Instructions for the task: Among the entries below, copy only the span from the line containing "In which direction" through the line containing "Which region contains". Do so exactly, and skip the pictures.

# Entries provided start

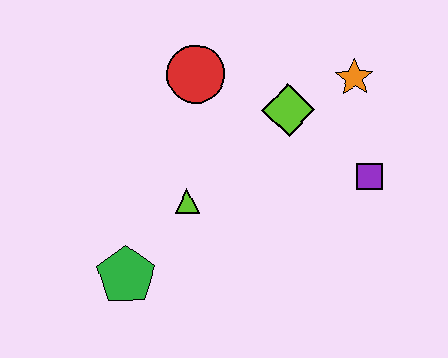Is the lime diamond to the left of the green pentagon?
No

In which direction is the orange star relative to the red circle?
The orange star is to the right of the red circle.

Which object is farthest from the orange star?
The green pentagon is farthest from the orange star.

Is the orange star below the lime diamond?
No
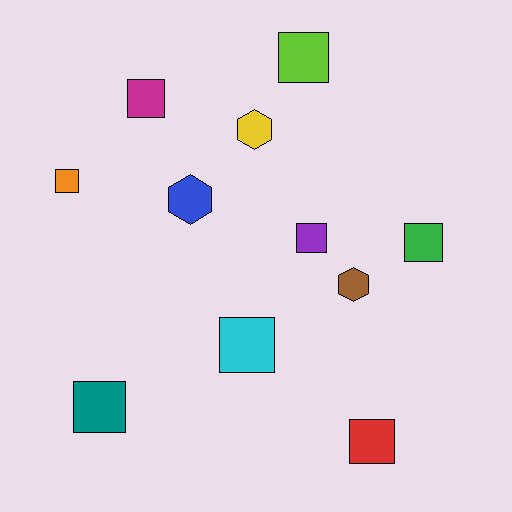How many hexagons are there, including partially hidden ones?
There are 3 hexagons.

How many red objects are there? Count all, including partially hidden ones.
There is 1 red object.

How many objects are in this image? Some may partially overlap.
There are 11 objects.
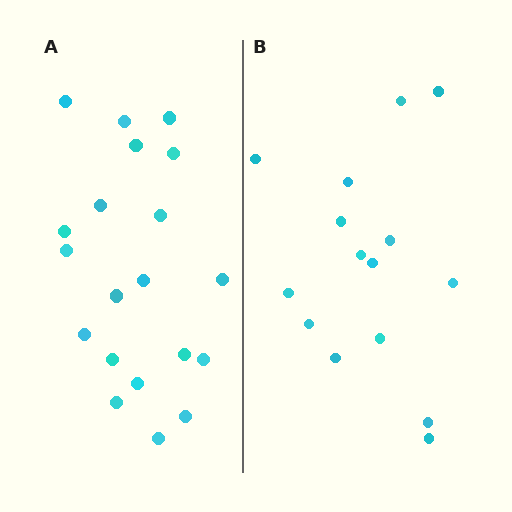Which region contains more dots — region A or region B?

# Entries provided end
# Entries provided start

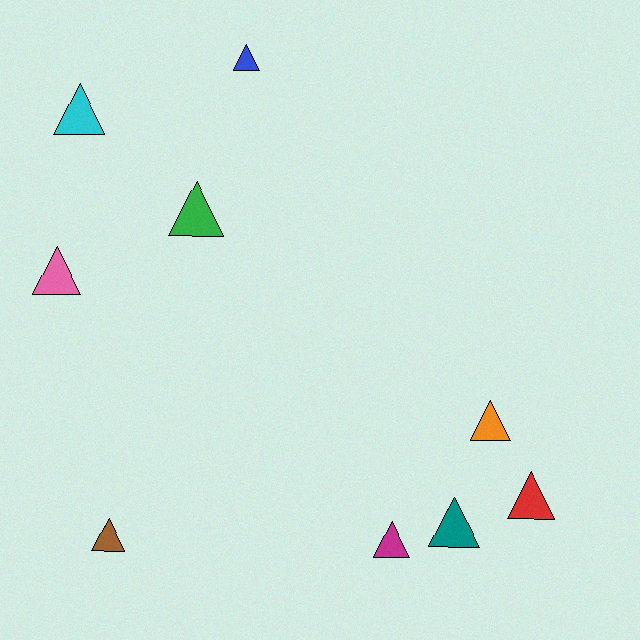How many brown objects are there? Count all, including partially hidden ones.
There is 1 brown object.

# Entries provided end

Problem solution:
In which direction is the orange star relative to the red circle?
The orange star is to the right of the red circle.

Which object is farthest from the orange star?
The green pentagon is farthest from the orange star.

Is the orange star below the lime diamond?
No
How many hexagons are there, including partially hidden ones?
There are 3 hexagons.

How many red objects are there? Count all, including partially hidden ones.
There is 1 red object.

How many objects are in this image? Some may partially overlap.
There are 11 objects.
Which region contains more dots — region A or region B?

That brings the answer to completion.